[Synthetic figure question data]
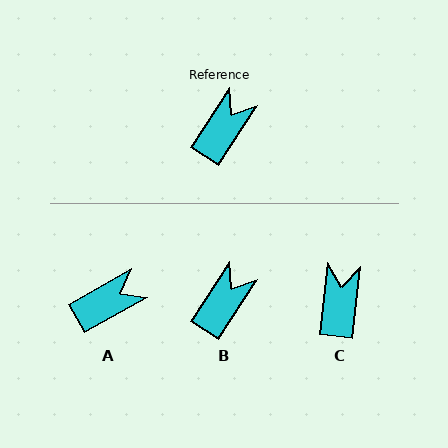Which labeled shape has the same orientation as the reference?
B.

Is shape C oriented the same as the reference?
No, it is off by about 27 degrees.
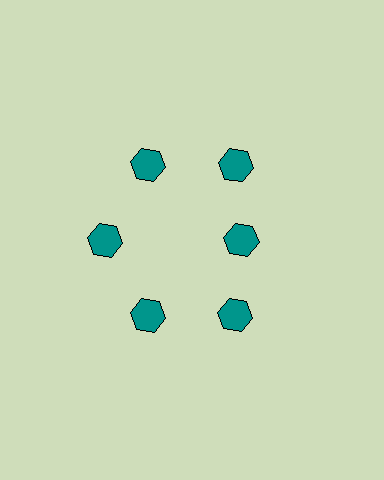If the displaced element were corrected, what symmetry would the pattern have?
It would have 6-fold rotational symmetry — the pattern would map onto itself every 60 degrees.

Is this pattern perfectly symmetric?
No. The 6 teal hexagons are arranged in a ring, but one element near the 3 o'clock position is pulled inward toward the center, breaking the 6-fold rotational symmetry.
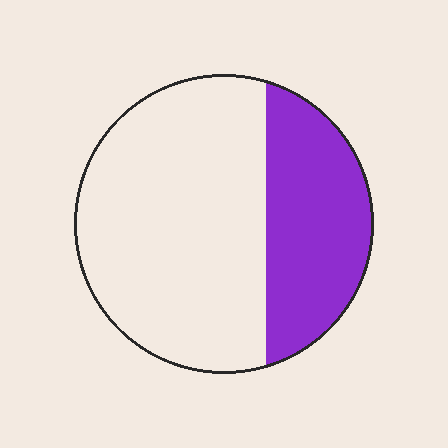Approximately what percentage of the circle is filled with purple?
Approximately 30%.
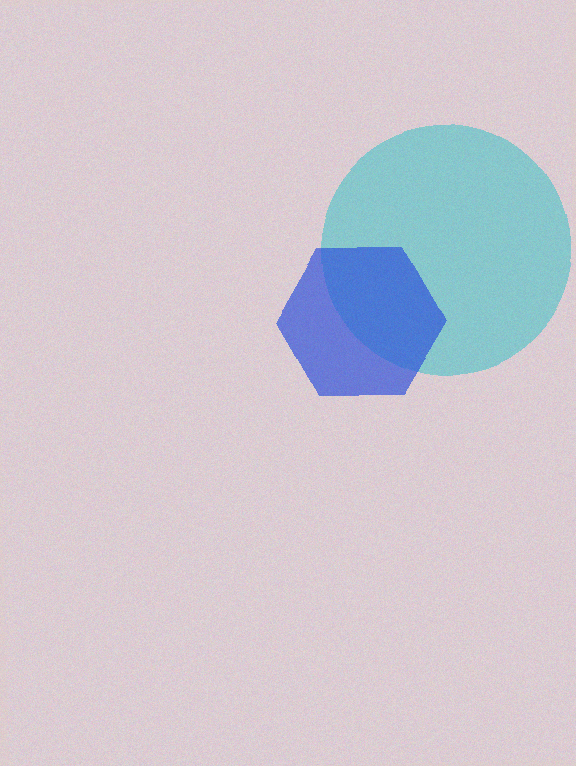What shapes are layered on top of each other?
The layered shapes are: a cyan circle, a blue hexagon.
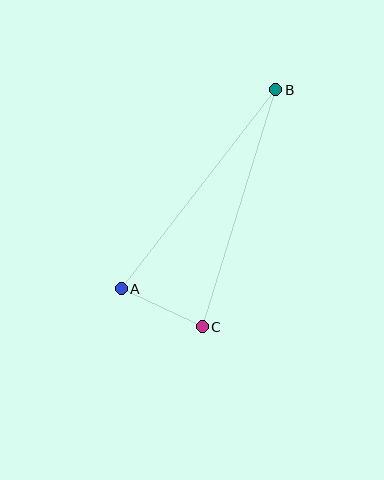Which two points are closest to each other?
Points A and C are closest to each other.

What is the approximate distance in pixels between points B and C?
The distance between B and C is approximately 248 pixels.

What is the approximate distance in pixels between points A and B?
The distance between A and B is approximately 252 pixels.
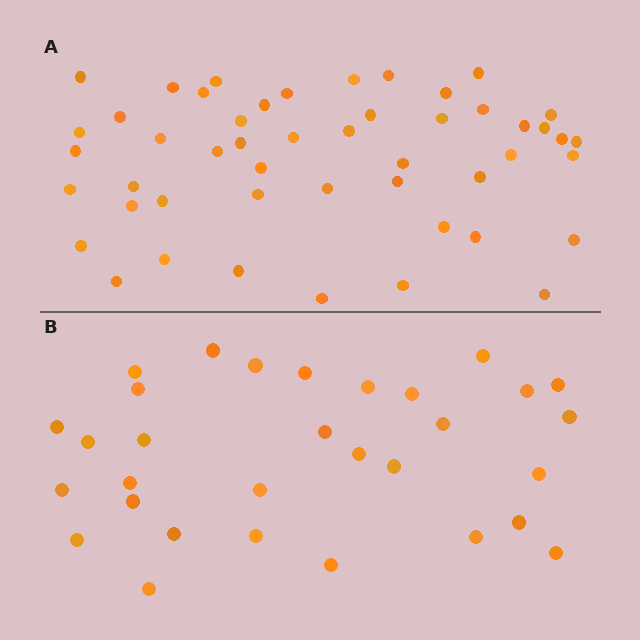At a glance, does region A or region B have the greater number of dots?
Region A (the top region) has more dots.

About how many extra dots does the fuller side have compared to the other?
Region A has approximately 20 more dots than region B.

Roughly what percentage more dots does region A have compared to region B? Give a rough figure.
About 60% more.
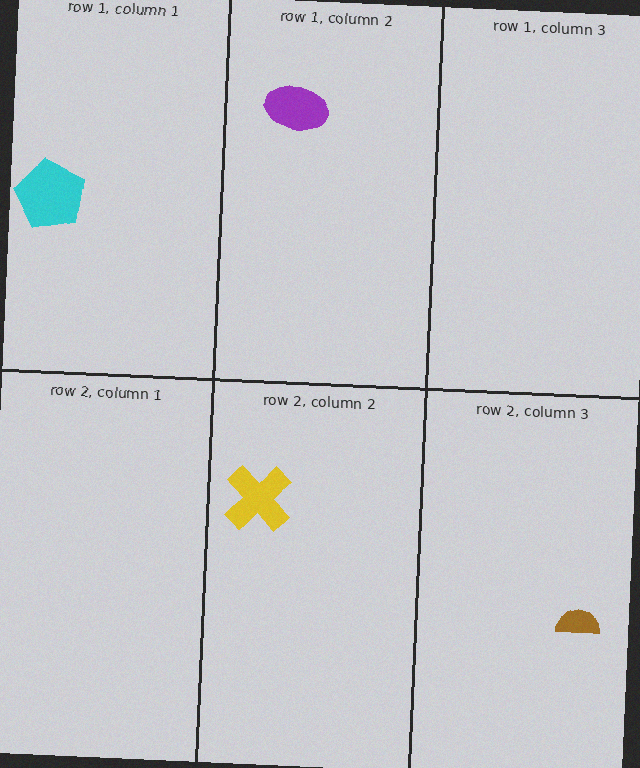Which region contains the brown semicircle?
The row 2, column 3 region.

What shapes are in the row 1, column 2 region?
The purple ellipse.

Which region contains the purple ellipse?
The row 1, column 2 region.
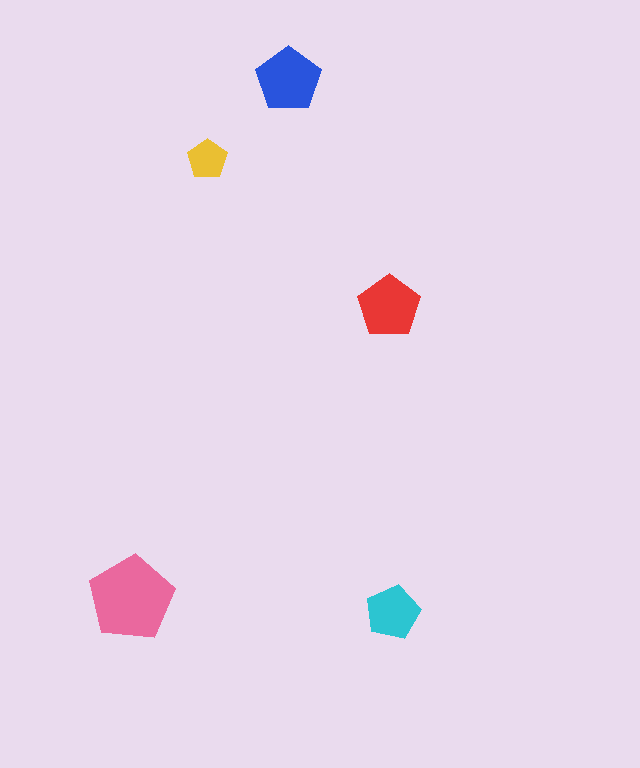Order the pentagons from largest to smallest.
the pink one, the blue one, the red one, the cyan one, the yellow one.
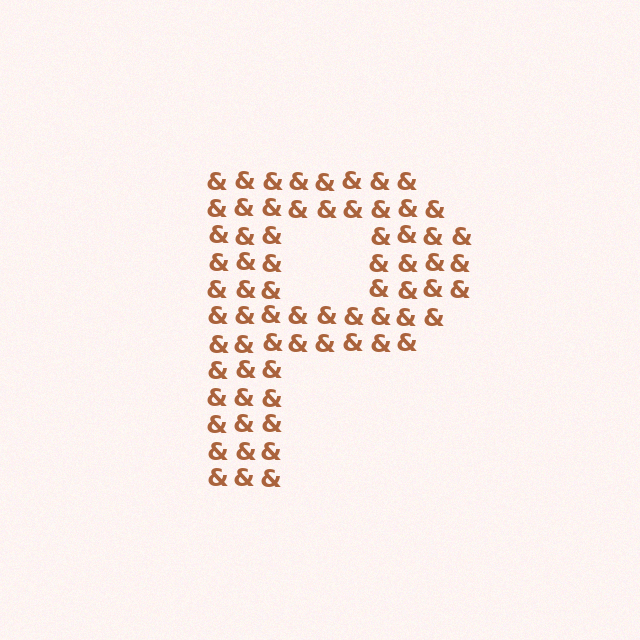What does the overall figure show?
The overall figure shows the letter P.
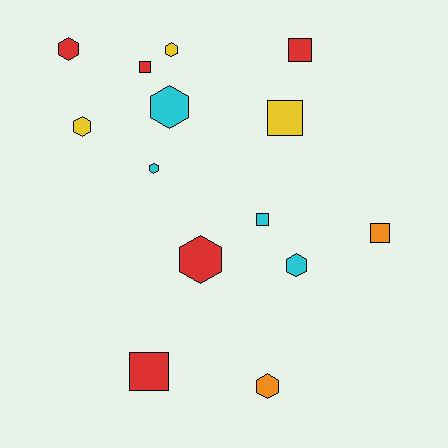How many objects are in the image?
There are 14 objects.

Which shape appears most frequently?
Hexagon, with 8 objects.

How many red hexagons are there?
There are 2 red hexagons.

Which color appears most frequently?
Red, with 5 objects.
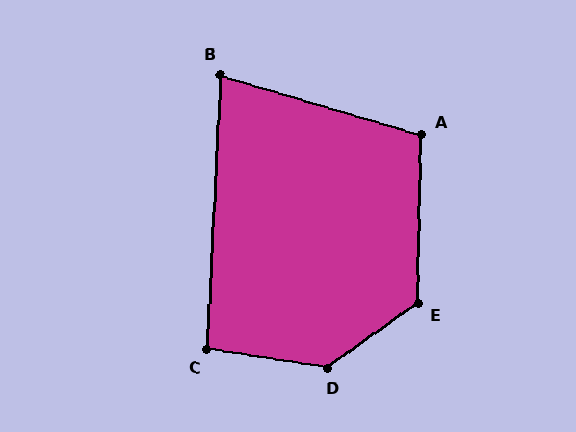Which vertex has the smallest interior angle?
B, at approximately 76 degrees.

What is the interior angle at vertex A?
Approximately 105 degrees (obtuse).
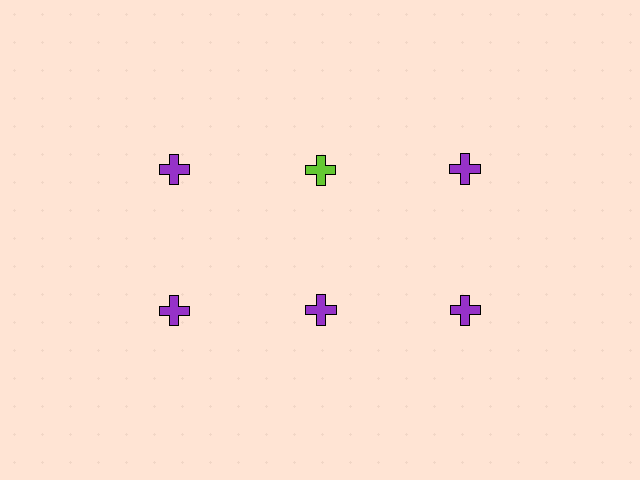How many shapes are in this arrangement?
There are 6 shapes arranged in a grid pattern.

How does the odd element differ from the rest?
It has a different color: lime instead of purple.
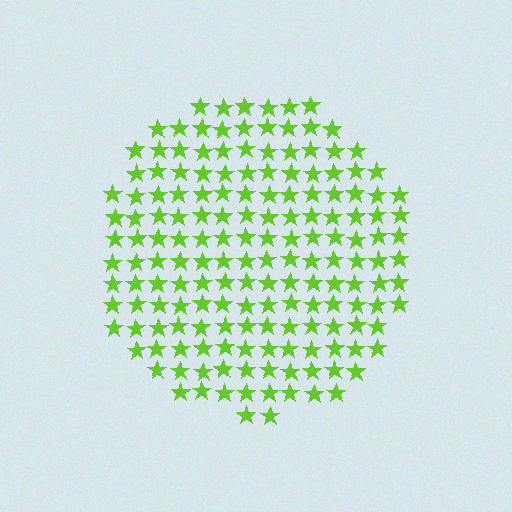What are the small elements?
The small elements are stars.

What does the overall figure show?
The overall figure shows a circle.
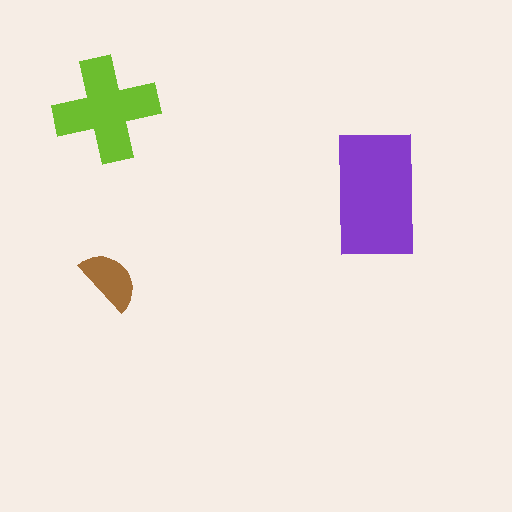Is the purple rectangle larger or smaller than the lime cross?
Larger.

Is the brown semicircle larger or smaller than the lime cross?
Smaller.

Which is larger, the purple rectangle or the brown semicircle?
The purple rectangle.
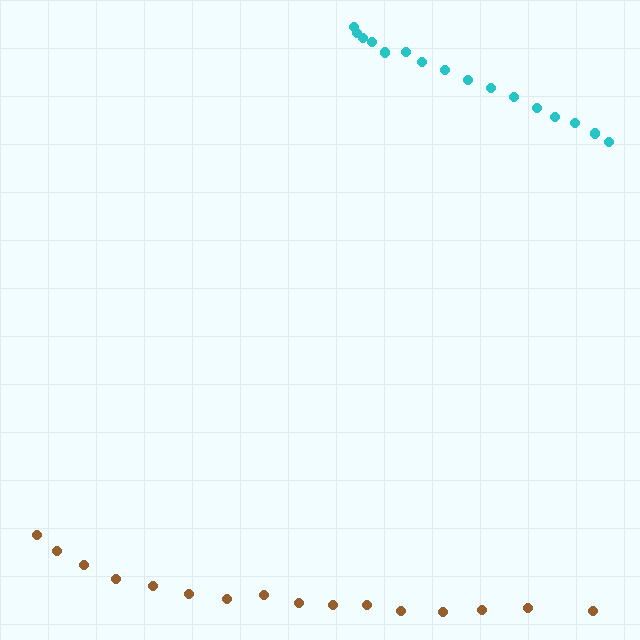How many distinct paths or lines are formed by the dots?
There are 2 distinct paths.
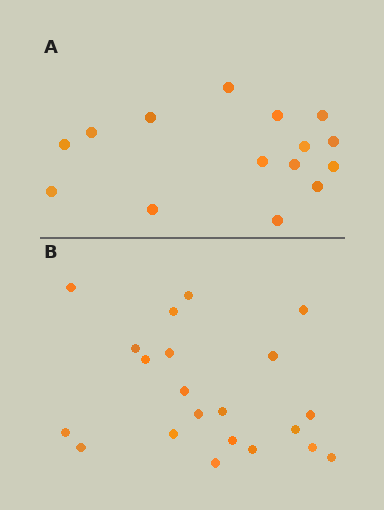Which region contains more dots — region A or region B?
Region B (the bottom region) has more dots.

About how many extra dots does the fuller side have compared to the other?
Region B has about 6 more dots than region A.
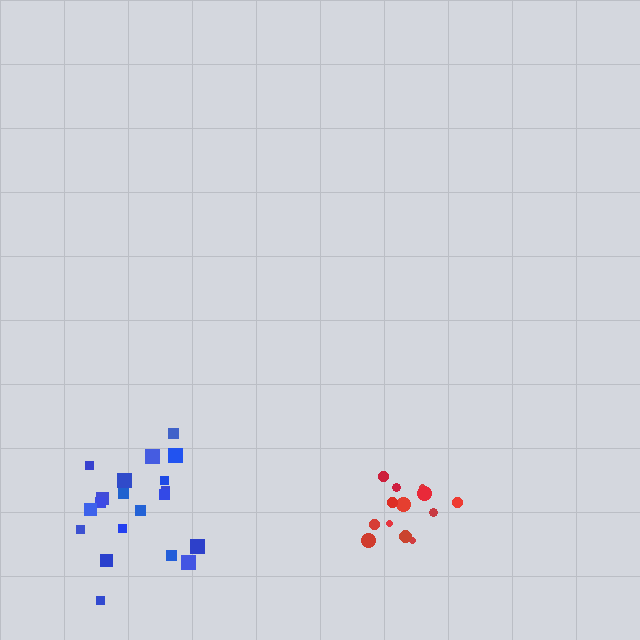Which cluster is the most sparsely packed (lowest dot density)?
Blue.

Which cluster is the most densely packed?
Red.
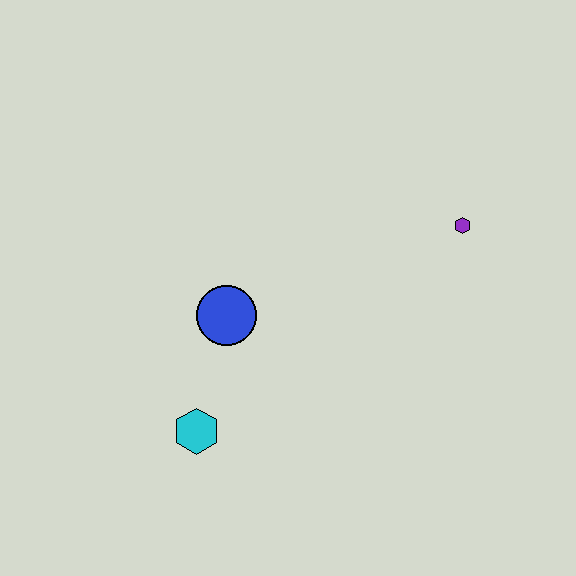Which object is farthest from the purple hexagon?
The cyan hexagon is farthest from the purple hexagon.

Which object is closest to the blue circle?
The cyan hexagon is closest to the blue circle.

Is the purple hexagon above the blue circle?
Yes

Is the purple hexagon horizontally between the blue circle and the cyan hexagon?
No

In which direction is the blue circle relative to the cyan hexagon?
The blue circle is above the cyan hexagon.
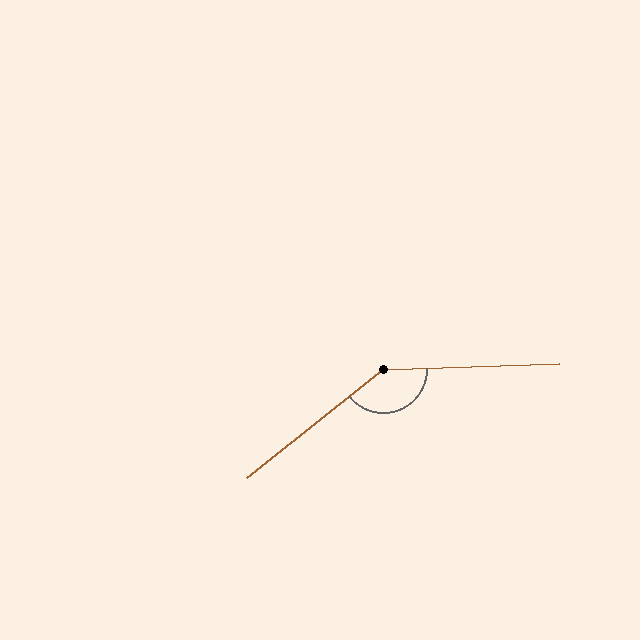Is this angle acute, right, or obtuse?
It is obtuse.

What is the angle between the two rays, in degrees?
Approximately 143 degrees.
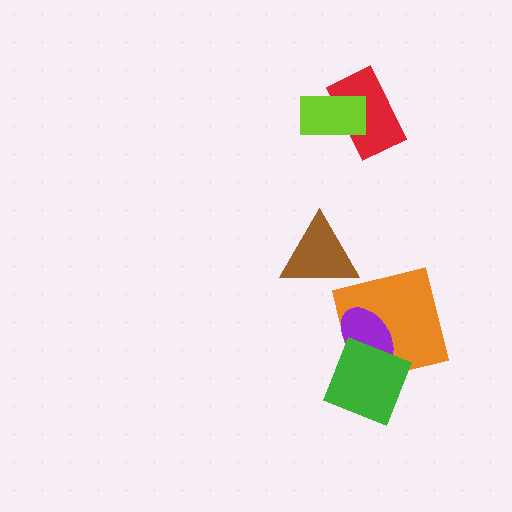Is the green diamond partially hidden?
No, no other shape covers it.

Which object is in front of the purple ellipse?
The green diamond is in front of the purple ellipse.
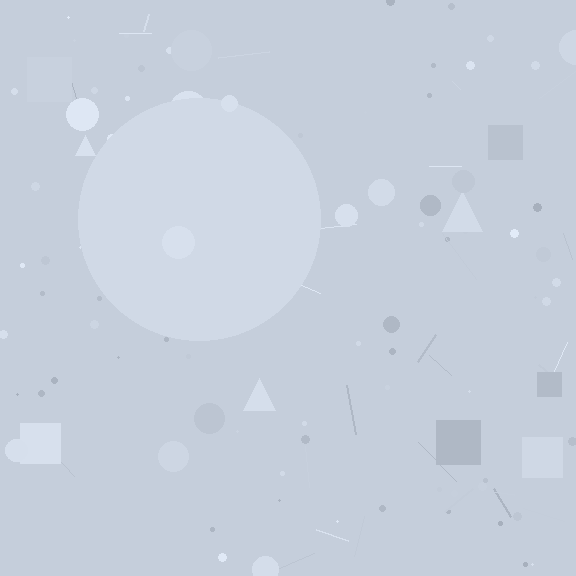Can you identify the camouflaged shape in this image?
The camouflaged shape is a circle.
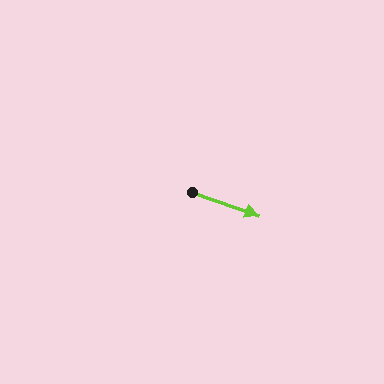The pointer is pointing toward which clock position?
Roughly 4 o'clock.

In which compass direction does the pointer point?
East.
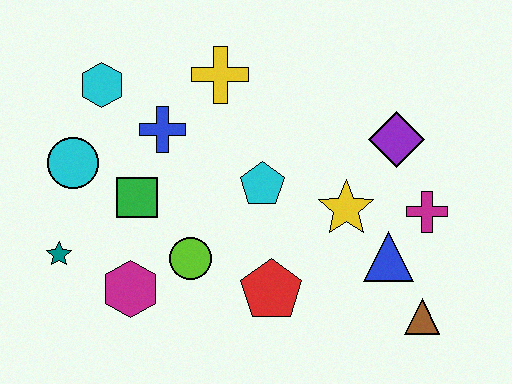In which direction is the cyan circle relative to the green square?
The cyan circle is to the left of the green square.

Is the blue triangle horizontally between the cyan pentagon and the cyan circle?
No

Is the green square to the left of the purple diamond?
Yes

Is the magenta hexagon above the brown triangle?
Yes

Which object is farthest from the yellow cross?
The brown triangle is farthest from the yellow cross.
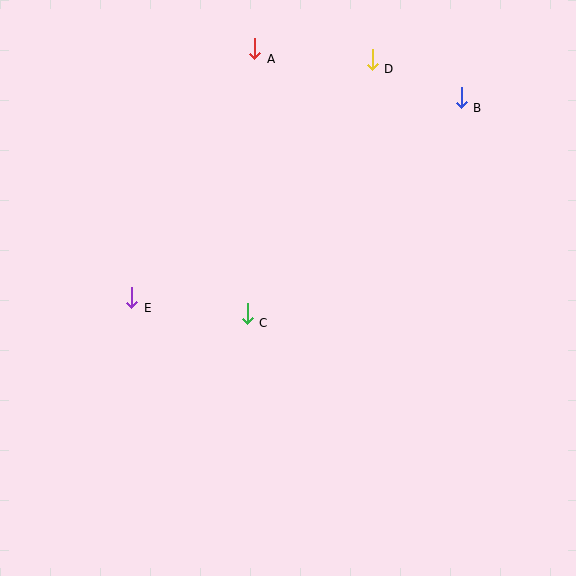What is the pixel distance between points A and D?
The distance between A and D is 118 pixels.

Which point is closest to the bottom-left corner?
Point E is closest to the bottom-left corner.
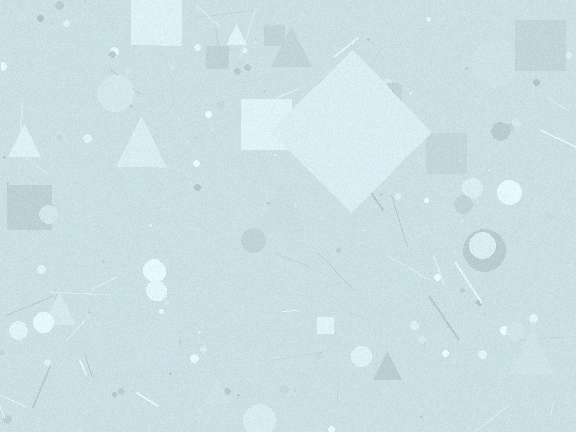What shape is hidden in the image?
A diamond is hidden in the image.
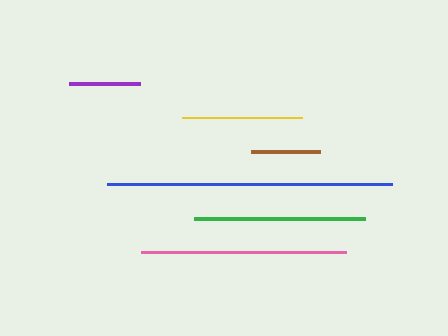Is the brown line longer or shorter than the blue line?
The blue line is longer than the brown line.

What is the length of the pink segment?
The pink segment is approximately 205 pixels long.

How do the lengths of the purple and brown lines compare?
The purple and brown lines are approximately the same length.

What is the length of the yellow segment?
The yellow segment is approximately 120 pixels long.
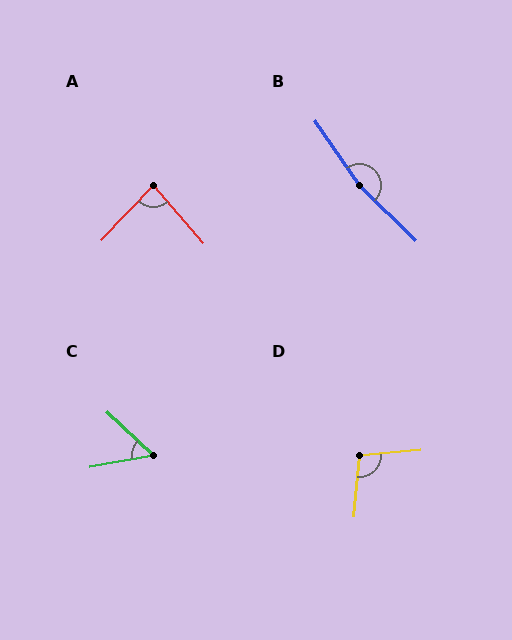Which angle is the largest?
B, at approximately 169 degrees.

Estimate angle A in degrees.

INSTRUCTIONS FOR THE TASK | Beginning at the line that contains "Which angle is the largest?", give the remaining lines of the records again exactly, through the last one. Leave out pictures.

OUTPUT BELOW |
Which angle is the largest?
B, at approximately 169 degrees.

Estimate angle A in degrees.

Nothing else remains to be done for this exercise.